* **REQUIREMENTS**
Leave the pictures out and print every record below exactly as it stands.
--- BEGIN SUPPLIED RECORDS ---
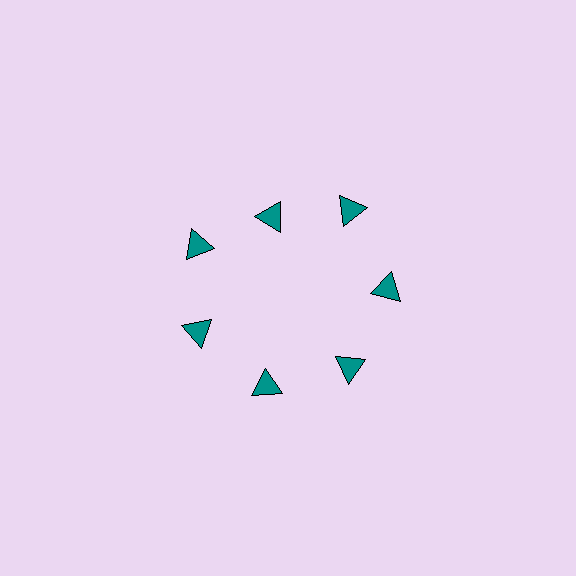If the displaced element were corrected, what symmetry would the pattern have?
It would have 7-fold rotational symmetry — the pattern would map onto itself every 51 degrees.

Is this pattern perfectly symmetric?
No. The 7 teal triangles are arranged in a ring, but one element near the 12 o'clock position is pulled inward toward the center, breaking the 7-fold rotational symmetry.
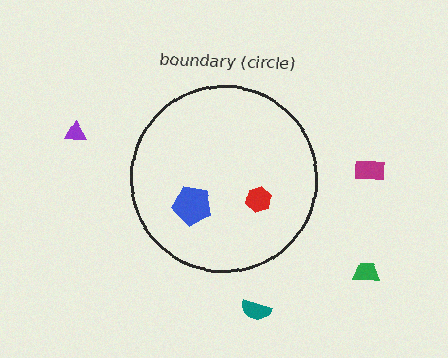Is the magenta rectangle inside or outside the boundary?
Outside.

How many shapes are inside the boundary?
2 inside, 4 outside.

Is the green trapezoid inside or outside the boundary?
Outside.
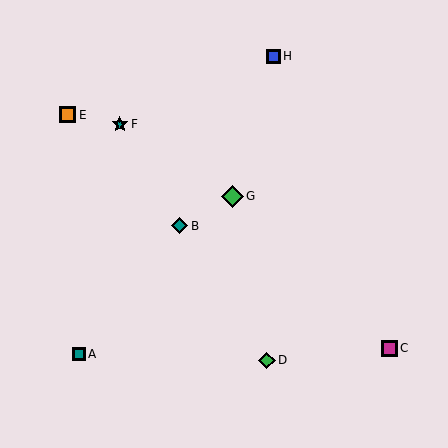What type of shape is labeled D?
Shape D is a green diamond.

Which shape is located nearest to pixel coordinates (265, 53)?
The blue square (labeled H) at (273, 56) is nearest to that location.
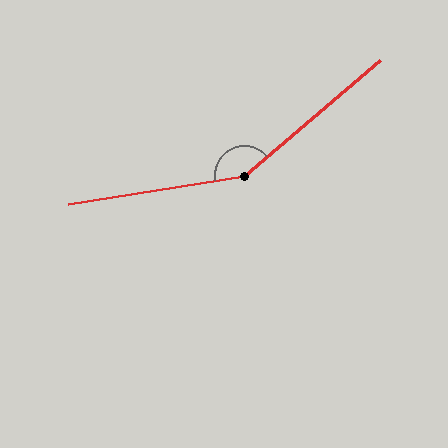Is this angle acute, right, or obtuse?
It is obtuse.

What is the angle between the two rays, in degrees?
Approximately 149 degrees.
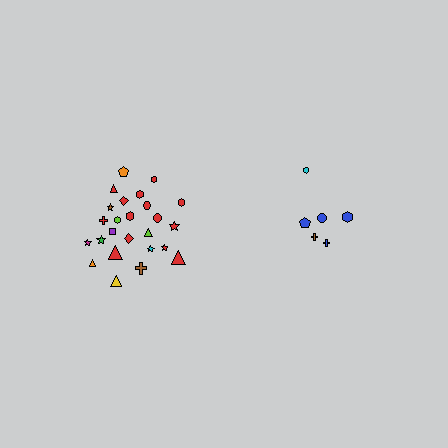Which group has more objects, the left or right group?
The left group.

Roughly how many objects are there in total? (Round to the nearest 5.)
Roughly 30 objects in total.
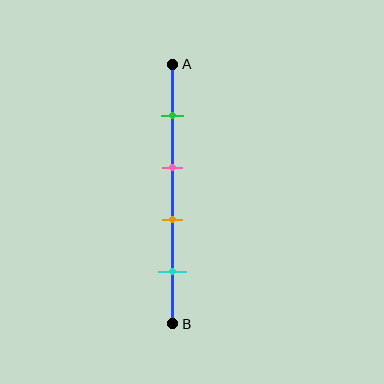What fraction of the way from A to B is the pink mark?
The pink mark is approximately 40% (0.4) of the way from A to B.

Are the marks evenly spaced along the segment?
Yes, the marks are evenly spaced and divide the segment into 5 equal parts.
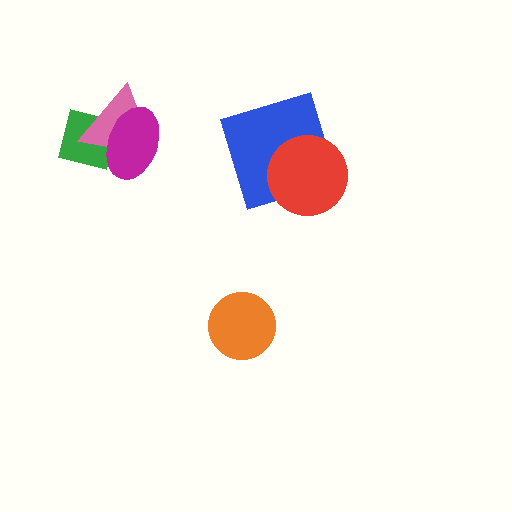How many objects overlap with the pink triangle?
2 objects overlap with the pink triangle.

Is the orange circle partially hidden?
No, no other shape covers it.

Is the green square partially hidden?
Yes, it is partially covered by another shape.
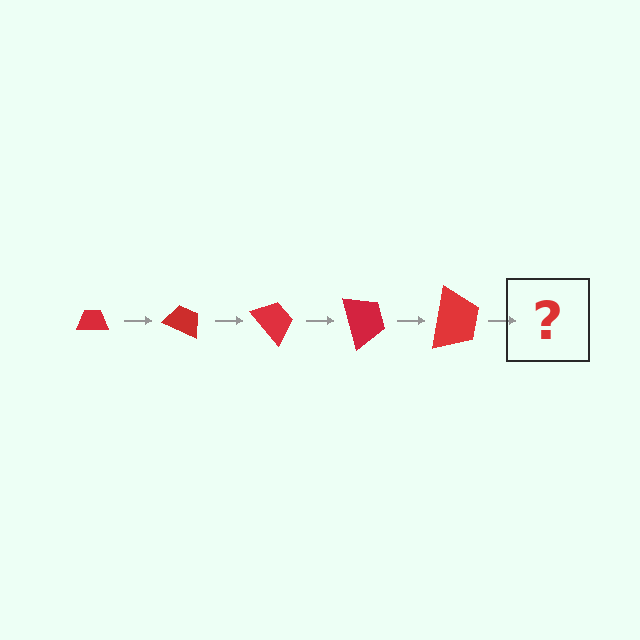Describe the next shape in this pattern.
It should be a trapezoid, larger than the previous one and rotated 125 degrees clockwise from the start.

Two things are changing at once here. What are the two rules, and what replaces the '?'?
The two rules are that the trapezoid grows larger each step and it rotates 25 degrees clockwise each step. The '?' should be a trapezoid, larger than the previous one and rotated 125 degrees clockwise from the start.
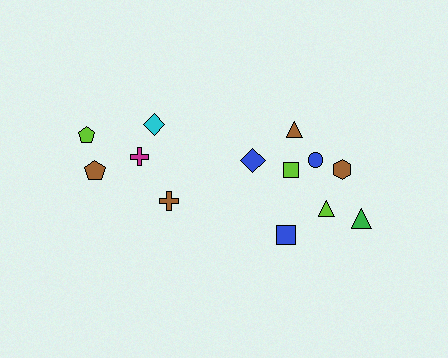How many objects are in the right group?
There are 8 objects.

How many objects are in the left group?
There are 5 objects.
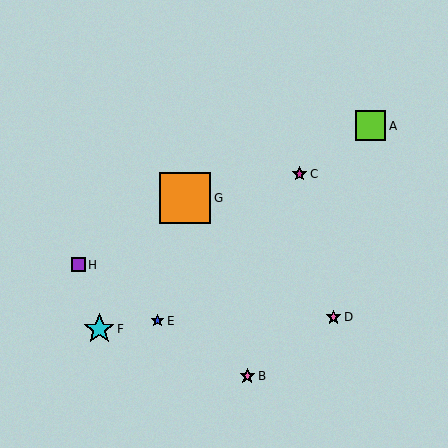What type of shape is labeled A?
Shape A is a lime square.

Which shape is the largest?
The orange square (labeled G) is the largest.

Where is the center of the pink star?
The center of the pink star is at (247, 376).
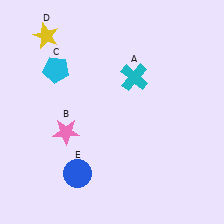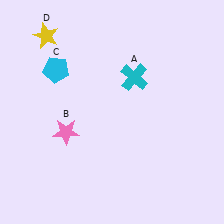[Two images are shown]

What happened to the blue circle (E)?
The blue circle (E) was removed in Image 2. It was in the bottom-left area of Image 1.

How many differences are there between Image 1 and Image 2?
There is 1 difference between the two images.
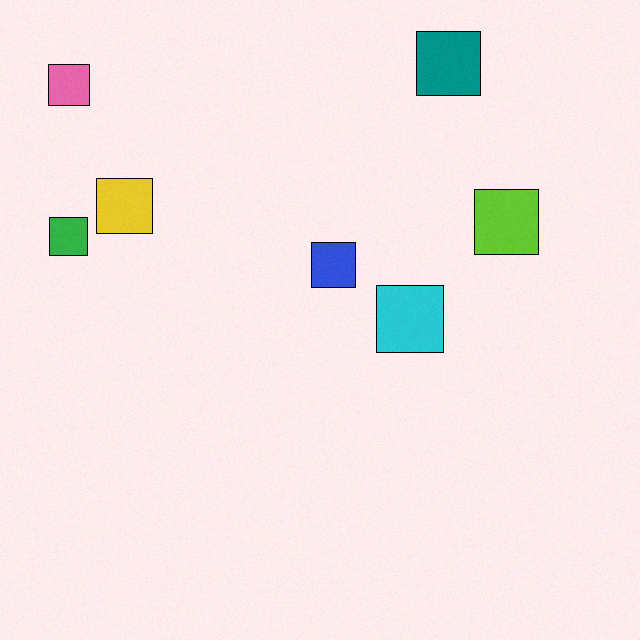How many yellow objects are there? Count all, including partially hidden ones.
There is 1 yellow object.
--- END SUPPLIED RECORDS ---
* **ANSWER IN FULL**
If the displaced element were corrected, what symmetry would the pattern have?
It would have 7-fold rotational symmetry — the pattern would map onto itself every 51 degrees.

Is this pattern perfectly symmetric?
No. The 7 teal triangles are arranged in a ring, but one element near the 12 o'clock position is pulled inward toward the center, breaking the 7-fold rotational symmetry.
Is the magenta rectangle inside or outside the boundary?
Outside.

How many shapes are inside the boundary?
2 inside, 4 outside.

Is the green trapezoid inside or outside the boundary?
Outside.
What type of shape is labeled D?
Shape D is a green diamond.

Which shape is located nearest to pixel coordinates (265, 53)?
The blue square (labeled H) at (273, 56) is nearest to that location.
Is this angle acute, right, or obtuse?
It is obtuse.

What is the angle between the two rays, in degrees?
Approximately 149 degrees.
Which group has more objects, the left or right group?
The left group.

Roughly how many objects are there in total? (Round to the nearest 5.)
Roughly 30 objects in total.
What fraction of the way from A to B is the pink mark?
The pink mark is approximately 40% (0.4) of the way from A to B.

Are the marks evenly spaced along the segment?
Yes, the marks are evenly spaced and divide the segment into 5 equal parts.
How many objects overlap with the pink triangle?
2 objects overlap with the pink triangle.

Is the orange circle partially hidden?
No, no other shape covers it.

Is the green square partially hidden?
Yes, it is partially covered by another shape.
Describe the next shape in this pattern.
It should be a trapezoid, larger than the previous one and rotated 125 degrees clockwise from the start.

Two things are changing at once here. What are the two rules, and what replaces the '?'?
The two rules are that the trapezoid grows larger each step and it rotates 25 degrees clockwise each step. The '?' should be a trapezoid, larger than the previous one and rotated 125 degrees clockwise from the start.
How many objects are in the right group?
There are 8 objects.

How many objects are in the left group?
There are 5 objects.
What type of shape is labeled A?
Shape A is a lime square.

Which shape is the largest?
The orange square (labeled G) is the largest.

Where is the center of the pink star?
The center of the pink star is at (247, 376).
[Two images are shown]

What happened to the blue circle (E)?
The blue circle (E) was removed in Image 2. It was in the bottom-left area of Image 1.

How many differences are there between Image 1 and Image 2?
There is 1 difference between the two images.
How many yellow objects are there? Count all, including partially hidden ones.
There is 1 yellow object.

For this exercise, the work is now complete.